===== DATA SUPPLIED =====

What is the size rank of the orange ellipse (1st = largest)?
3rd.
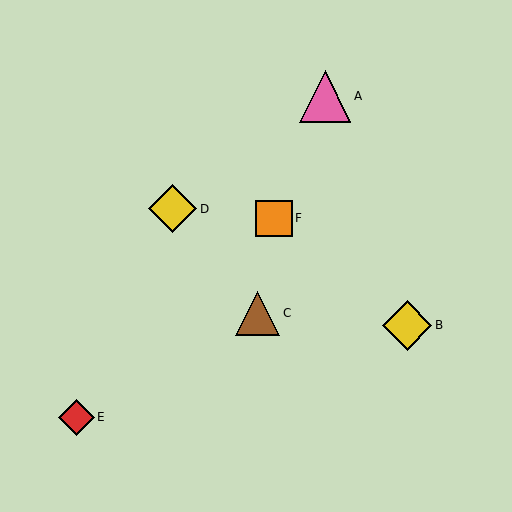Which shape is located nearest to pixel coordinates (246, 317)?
The brown triangle (labeled C) at (258, 313) is nearest to that location.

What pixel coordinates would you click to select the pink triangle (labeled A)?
Click at (325, 96) to select the pink triangle A.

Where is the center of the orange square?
The center of the orange square is at (274, 218).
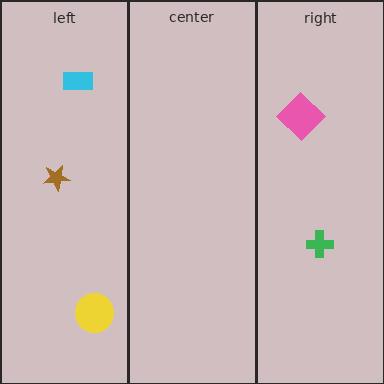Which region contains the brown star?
The left region.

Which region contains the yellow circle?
The left region.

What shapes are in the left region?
The brown star, the yellow circle, the cyan rectangle.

=====

■ REQUEST ■
Only the lines from the one containing "Which shape is" through the last line of the entries above belong in the copy; reproduce them exactly and drop every picture.

■ OUTPUT ■
Which shape is located nearest to pixel coordinates (246, 317)?
The brown triangle (labeled C) at (258, 313) is nearest to that location.

What pixel coordinates would you click to select the pink triangle (labeled A)?
Click at (325, 96) to select the pink triangle A.

Where is the center of the orange square?
The center of the orange square is at (274, 218).
Which region contains the brown star?
The left region.

Which region contains the yellow circle?
The left region.

What shapes are in the left region?
The brown star, the yellow circle, the cyan rectangle.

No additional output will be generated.